**Records for this exercise:**
▽

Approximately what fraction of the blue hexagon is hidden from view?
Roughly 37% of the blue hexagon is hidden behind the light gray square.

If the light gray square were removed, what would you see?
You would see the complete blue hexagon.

△
▽

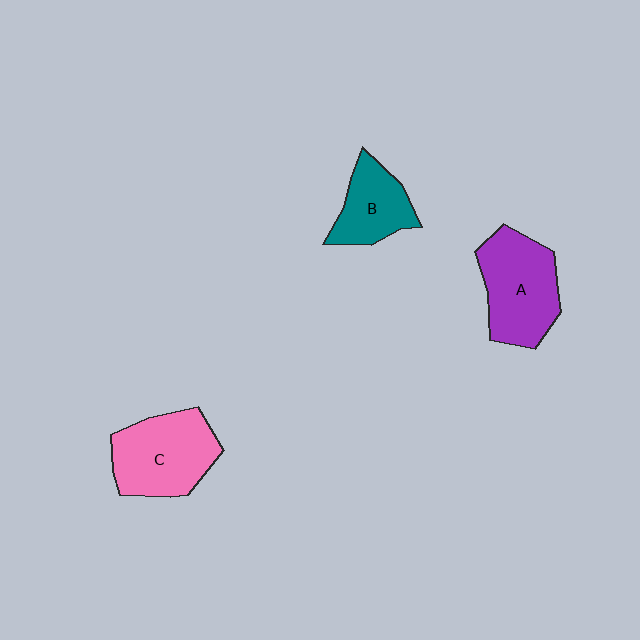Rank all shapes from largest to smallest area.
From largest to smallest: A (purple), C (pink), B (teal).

△
▽

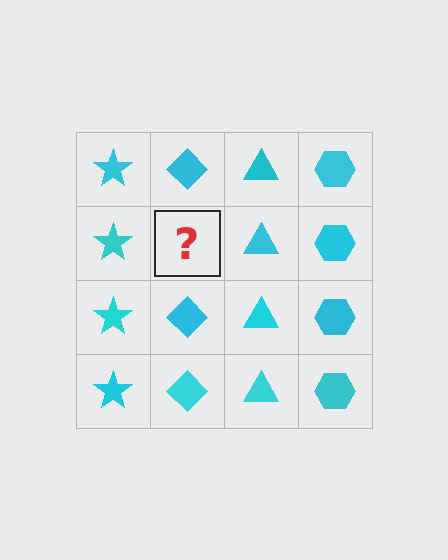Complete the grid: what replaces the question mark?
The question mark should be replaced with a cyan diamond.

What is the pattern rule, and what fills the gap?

△

**Problem:** Leave out every picture, then retype exactly the lines from the one containing "Complete the grid: what" through the one containing "What is the".

**Finished answer:**
Complete the grid: what replaces the question mark?
The question mark should be replaced with a cyan diamond.

What is the pattern rule, and what fills the gap?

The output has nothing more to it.